Problem to solve
Word for word, copy all the data and drop the pictures.

(Data extracted from a collection)
####
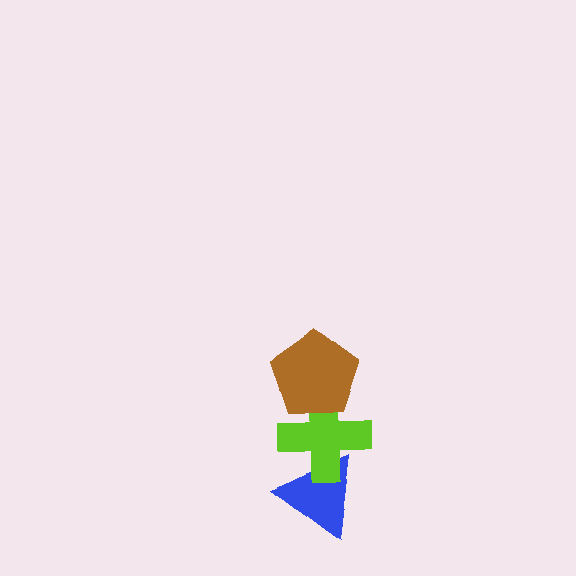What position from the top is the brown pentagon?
The brown pentagon is 1st from the top.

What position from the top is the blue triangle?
The blue triangle is 3rd from the top.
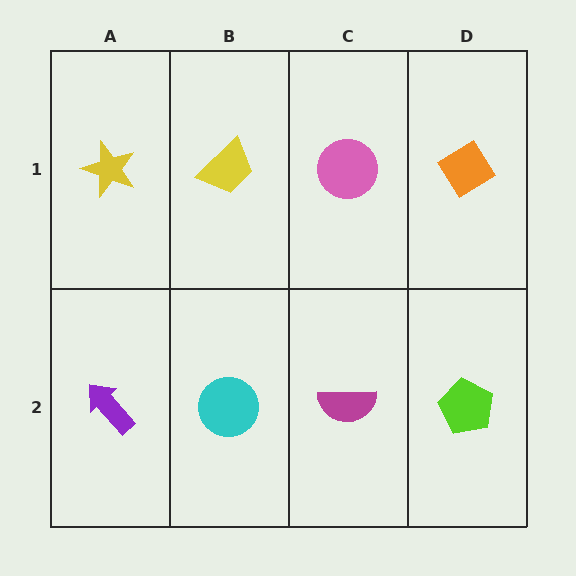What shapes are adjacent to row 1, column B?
A cyan circle (row 2, column B), a yellow star (row 1, column A), a pink circle (row 1, column C).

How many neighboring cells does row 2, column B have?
3.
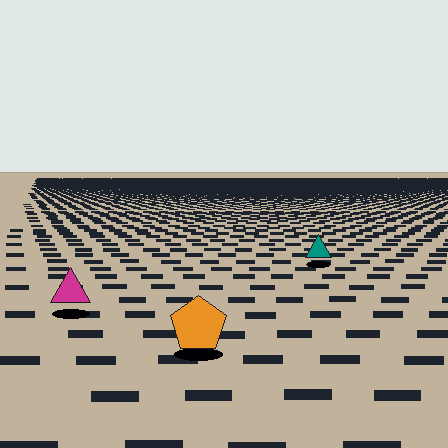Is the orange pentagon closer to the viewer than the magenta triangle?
Yes. The orange pentagon is closer — you can tell from the texture gradient: the ground texture is coarser near it.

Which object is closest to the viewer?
The orange pentagon is closest. The texture marks near it are larger and more spread out.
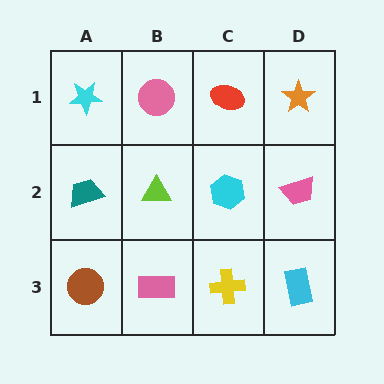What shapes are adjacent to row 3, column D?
A pink trapezoid (row 2, column D), a yellow cross (row 3, column C).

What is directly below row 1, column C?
A cyan hexagon.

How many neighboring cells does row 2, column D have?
3.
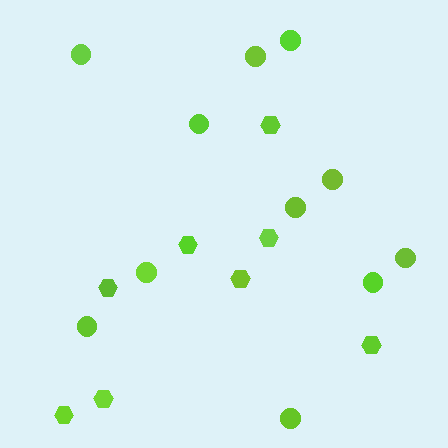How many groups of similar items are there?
There are 2 groups: one group of circles (11) and one group of hexagons (8).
####
Answer below
What position from the top is the brown pentagon?
The brown pentagon is 1st from the top.

What position from the top is the blue triangle?
The blue triangle is 3rd from the top.
What shapes are adjacent to row 1, column B?
A cyan circle (row 2, column B), a yellow star (row 1, column A), a pink circle (row 1, column C).

How many neighboring cells does row 2, column B have?
3.
Is the orange pentagon closer to the viewer than the magenta triangle?
Yes. The orange pentagon is closer — you can tell from the texture gradient: the ground texture is coarser near it.

Which object is closest to the viewer?
The orange pentagon is closest. The texture marks near it are larger and more spread out.
What shapes are adjacent to row 3, column D?
A pink trapezoid (row 2, column D), a yellow cross (row 3, column C).

What is directly below row 1, column C?
A cyan hexagon.

How many neighboring cells does row 2, column D have?
3.
How many groups of similar items are there?
There are 2 groups: one group of circles (11) and one group of hexagons (8).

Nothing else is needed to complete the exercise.